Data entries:
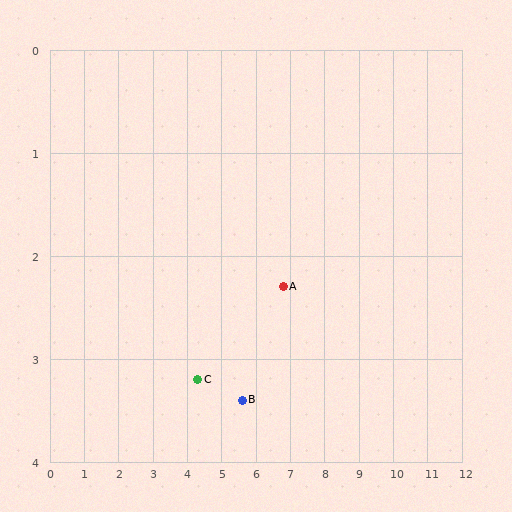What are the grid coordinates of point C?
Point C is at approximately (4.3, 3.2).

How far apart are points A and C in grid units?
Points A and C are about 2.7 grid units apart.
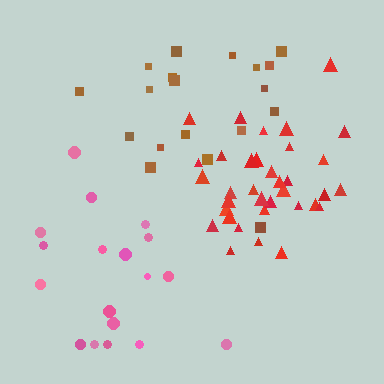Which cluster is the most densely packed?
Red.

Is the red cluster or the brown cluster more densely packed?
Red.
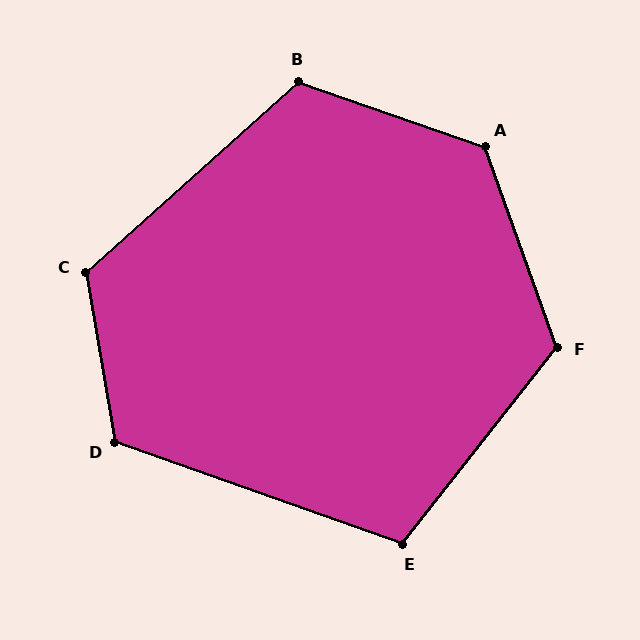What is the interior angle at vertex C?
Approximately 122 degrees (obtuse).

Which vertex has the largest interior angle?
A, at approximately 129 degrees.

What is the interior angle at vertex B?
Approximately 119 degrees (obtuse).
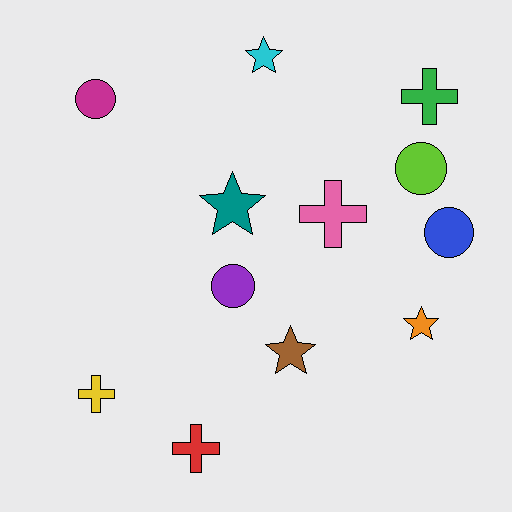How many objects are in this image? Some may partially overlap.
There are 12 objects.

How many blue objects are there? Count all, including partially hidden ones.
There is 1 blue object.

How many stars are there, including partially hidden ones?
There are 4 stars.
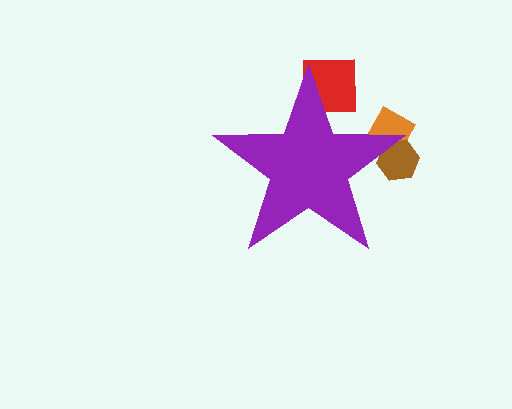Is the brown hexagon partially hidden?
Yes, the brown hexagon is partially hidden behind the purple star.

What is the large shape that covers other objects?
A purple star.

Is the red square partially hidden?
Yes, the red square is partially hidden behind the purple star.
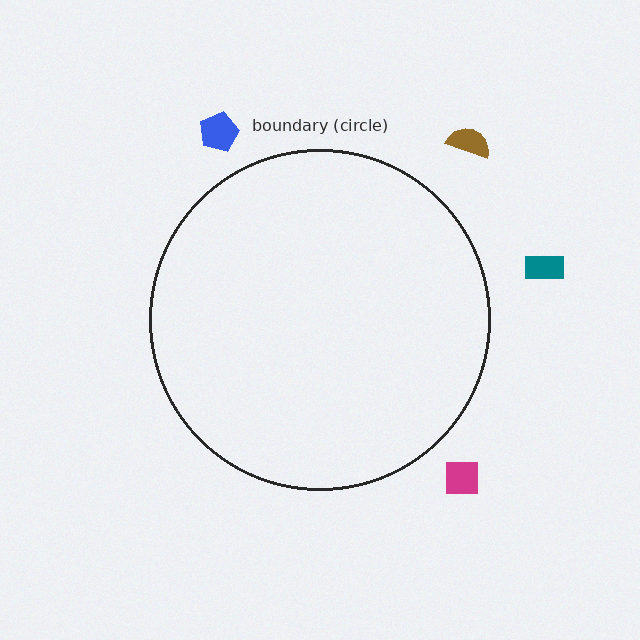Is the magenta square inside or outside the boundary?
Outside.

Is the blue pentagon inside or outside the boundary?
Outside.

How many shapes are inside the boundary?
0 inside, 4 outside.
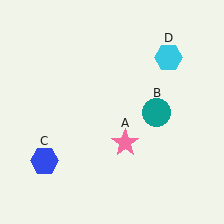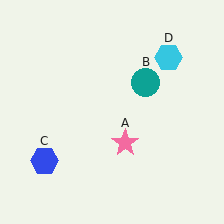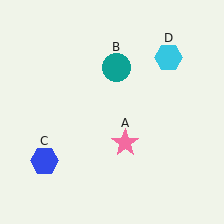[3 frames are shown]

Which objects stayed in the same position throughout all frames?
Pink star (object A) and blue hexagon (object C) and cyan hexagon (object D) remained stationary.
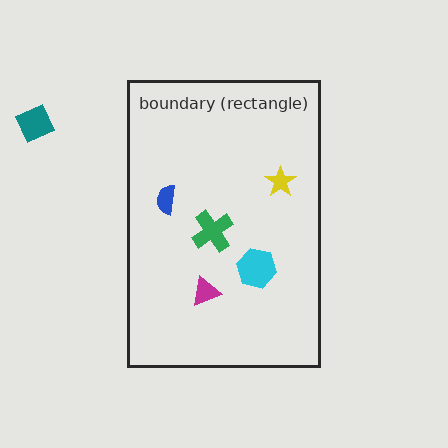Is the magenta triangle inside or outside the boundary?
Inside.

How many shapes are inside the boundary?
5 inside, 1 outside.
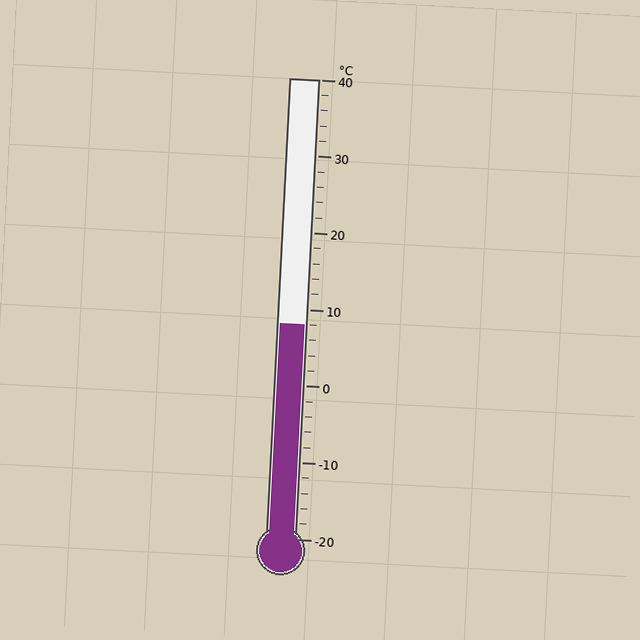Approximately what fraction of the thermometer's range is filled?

_Problem_: The lines to be quoted run from the line containing "Which vertex has the largest interior angle?" through the end of the entries above, both included; quote them exactly and leave out any pictures.

_Task output_:
Which vertex has the largest interior angle?
A, at approximately 129 degrees.

What is the interior angle at vertex B?
Approximately 119 degrees (obtuse).
How many objects are in this image? Some may partially overlap.
There are 12 objects.

How many blue objects are there? Count all, including partially hidden ones.
There is 1 blue object.

How many stars are there, including partially hidden ones?
There are 4 stars.
Is the brown hexagon partially hidden?
Yes, the brown hexagon is partially hidden behind the purple star.

What is the large shape that covers other objects?
A purple star.

Is the red square partially hidden?
Yes, the red square is partially hidden behind the purple star.
Is the magenta square inside or outside the boundary?
Outside.

Is the blue pentagon inside or outside the boundary?
Outside.

How many shapes are inside the boundary?
0 inside, 4 outside.
[3 frames are shown]

Which objects stayed in the same position throughout all frames?
Pink star (object A) and blue hexagon (object C) and cyan hexagon (object D) remained stationary.
Is the magenta triangle inside or outside the boundary?
Inside.

How many shapes are inside the boundary?
5 inside, 1 outside.
Approximately what fraction of the thermometer's range is filled?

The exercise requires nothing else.